---------- Items

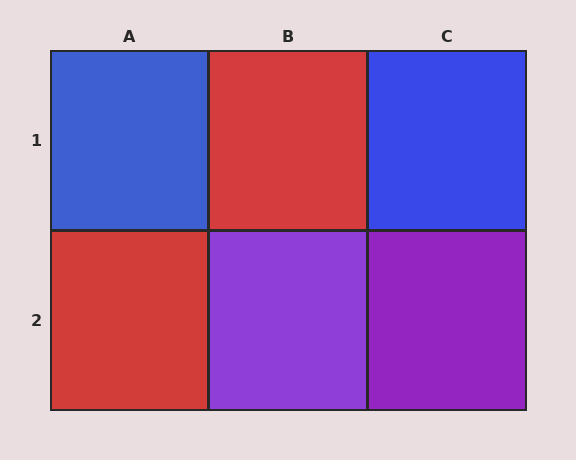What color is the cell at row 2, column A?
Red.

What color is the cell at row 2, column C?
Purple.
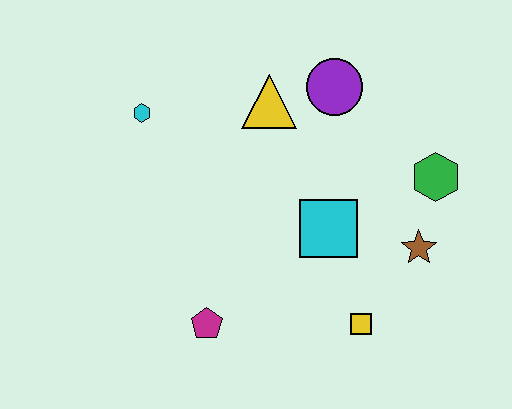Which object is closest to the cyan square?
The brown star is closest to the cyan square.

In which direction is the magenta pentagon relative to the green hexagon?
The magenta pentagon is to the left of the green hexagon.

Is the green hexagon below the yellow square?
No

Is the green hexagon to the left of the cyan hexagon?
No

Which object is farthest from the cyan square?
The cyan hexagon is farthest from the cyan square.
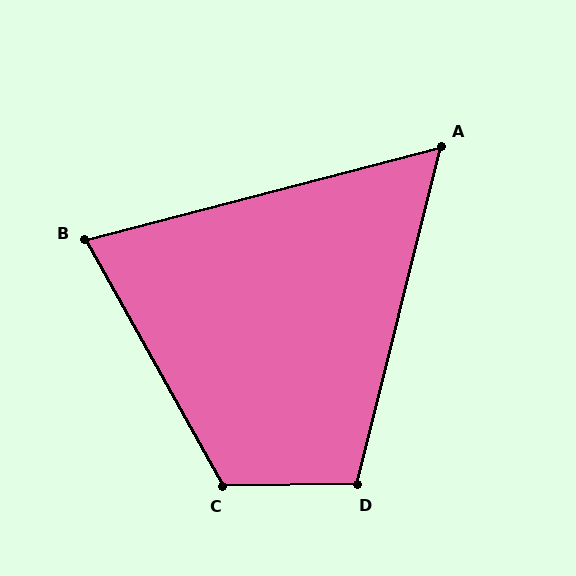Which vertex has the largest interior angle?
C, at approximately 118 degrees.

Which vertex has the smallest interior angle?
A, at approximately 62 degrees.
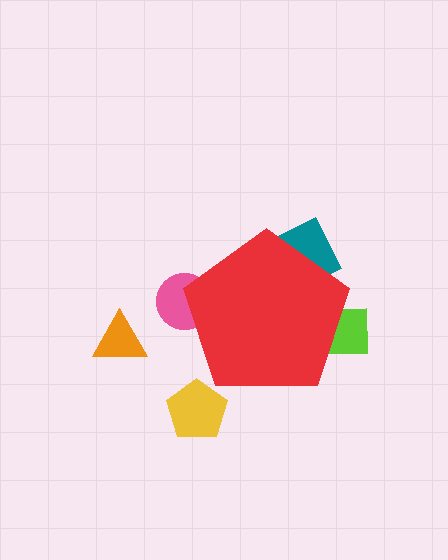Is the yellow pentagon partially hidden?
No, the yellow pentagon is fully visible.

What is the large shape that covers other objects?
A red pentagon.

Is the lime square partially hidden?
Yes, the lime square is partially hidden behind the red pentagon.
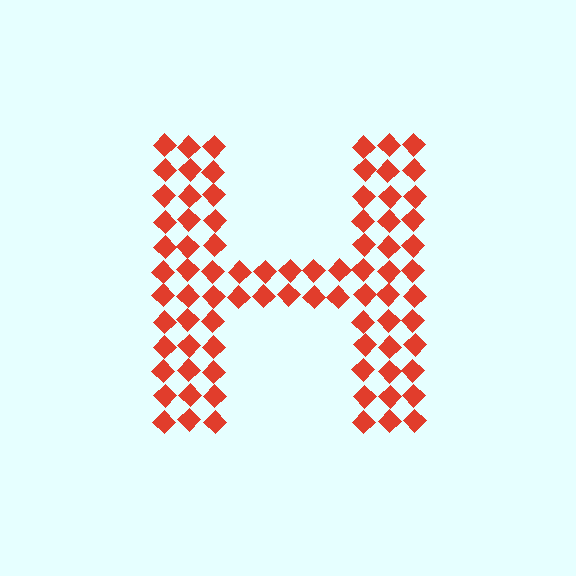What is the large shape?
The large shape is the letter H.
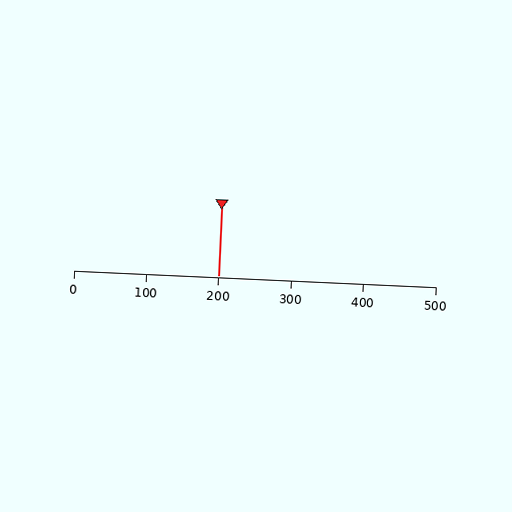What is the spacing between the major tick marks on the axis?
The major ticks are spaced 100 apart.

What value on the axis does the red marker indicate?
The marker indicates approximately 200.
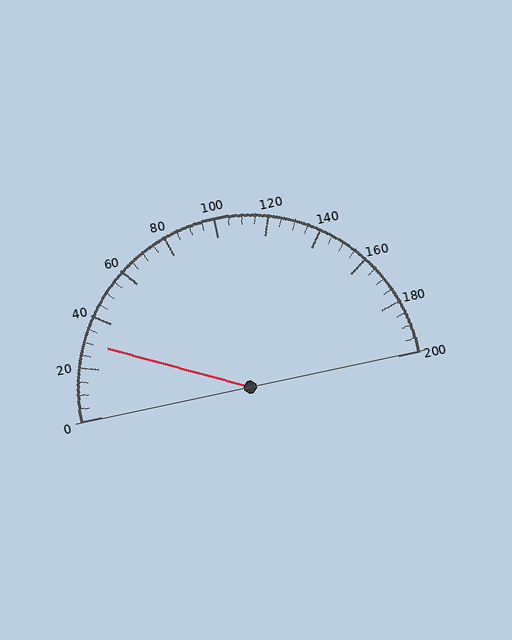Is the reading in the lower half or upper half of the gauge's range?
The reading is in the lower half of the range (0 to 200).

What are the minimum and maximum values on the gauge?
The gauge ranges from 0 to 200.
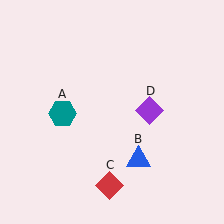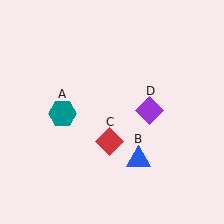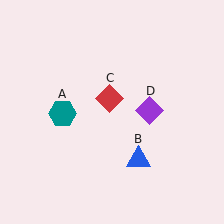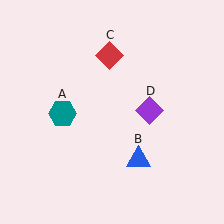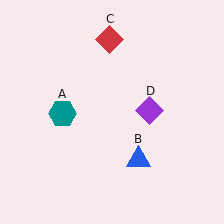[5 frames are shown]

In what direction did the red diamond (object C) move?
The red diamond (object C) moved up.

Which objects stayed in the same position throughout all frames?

--------------------
---------- Items

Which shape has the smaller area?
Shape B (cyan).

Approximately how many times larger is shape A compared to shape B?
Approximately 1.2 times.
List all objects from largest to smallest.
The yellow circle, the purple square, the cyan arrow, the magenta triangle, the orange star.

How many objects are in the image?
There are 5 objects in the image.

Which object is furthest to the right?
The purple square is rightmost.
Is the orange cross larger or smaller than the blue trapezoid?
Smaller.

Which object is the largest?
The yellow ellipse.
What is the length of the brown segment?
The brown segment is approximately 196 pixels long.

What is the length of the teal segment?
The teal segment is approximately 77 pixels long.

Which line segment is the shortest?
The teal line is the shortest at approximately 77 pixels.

--------------------

◆ Task goal: Copy out, exactly, every line from the one that contains "What color is the cell at row 2, column A?" through the one that contains "Which objects stayed". Pictures stay out of the copy.

◆ Worked solution:
What color is the cell at row 2, column A?
Red.

What color is the cell at row 2, column C?
Purple.
Which object is closest to the cyan square?
The brown star is closest to the cyan square.

In which direction is the magenta pentagon relative to the green hexagon?
The magenta pentagon is to the left of the green hexagon.

Is the green hexagon below the yellow square?
No

Is the green hexagon to the left of the cyan hexagon?
No

Which object is farthest from the cyan square?
The cyan hexagon is farthest from the cyan square.
Which vertex has the largest interior angle?
C, at approximately 118 degrees.

Which vertex has the smallest interior angle?
A, at approximately 62 degrees.
Is the yellow pentagon partially hidden?
No, the yellow pentagon is fully visible.

What is the large shape that covers other objects?
A red pentagon.

Is the lime square partially hidden?
Yes, the lime square is partially hidden behind the red pentagon.
What is the large shape?
The large shape is the letter H.
What is the spacing between the major tick marks on the axis?
The major ticks are spaced 100 apart.

What value on the axis does the red marker indicate?
The marker indicates approximately 200.
Is the reading in the lower half or upper half of the gauge's range?
The reading is in the lower half of the range (0 to 200).

What are the minimum and maximum values on the gauge?
The gauge ranges from 0 to 200.
[5 frames are shown]

In what direction did the red diamond (object C) move?
The red diamond (object C) moved up.

Which objects stayed in the same position throughout all frames?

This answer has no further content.